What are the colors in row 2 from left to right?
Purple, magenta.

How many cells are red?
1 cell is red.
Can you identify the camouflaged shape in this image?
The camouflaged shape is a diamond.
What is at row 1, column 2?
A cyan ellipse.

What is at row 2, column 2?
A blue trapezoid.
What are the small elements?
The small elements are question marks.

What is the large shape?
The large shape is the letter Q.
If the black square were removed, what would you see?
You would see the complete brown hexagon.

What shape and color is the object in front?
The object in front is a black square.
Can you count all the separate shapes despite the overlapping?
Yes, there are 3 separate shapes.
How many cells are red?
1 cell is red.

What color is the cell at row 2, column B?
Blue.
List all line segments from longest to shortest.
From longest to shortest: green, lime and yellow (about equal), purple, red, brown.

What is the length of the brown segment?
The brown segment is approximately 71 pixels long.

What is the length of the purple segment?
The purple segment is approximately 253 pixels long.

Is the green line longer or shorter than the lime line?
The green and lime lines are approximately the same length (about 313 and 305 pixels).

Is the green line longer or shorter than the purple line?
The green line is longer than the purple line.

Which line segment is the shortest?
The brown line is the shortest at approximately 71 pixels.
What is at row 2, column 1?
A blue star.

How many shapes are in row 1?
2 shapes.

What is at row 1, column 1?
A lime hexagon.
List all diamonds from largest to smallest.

What the task asks: Each line above is to be restated exactly.

Your response:
What are the colors in row 2 from left to right?
Purple, magenta.

How many cells are red?
1 cell is red.
Can you identify the camouflaged shape in this image?
The camouflaged shape is a diamond.
What is at row 1, column 2?
A cyan ellipse.

What is at row 2, column 2?
A blue trapezoid.
What are the small elements?
The small elements are question marks.

What is the large shape?
The large shape is the letter Q.
If the black square were removed, what would you see?
You would see the complete brown hexagon.

What shape and color is the object in front?
The object in front is a black square.
Can you count all the separate shapes despite the overlapping?
Yes, there are 3 separate shapes.
How many cells are red?
1 cell is red.

What color is the cell at row 2, column B?
Blue.
List all line segments from longest to shortest.
From longest to shortest: green, lime and yellow (about equal), purple, red, brown.

What is the length of the brown segment?
The brown segment is approximately 71 pixels long.

What is the length of the purple segment?
The purple segment is approximately 253 pixels long.

Is the green line longer or shorter than the lime line?
The green and lime lines are approximately the same length (about 313 and 305 pixels).

Is the green line longer or shorter than the purple line?
The green line is longer than the purple line.

Which line segment is the shortest?
The brown line is the shortest at approximately 71 pixels.
What is at row 2, column 1?
A blue star.

How many shapes are in row 1?
2 shapes.

What is at row 1, column 1?
A lime hexagon.
List all diamonds from largest to smallest.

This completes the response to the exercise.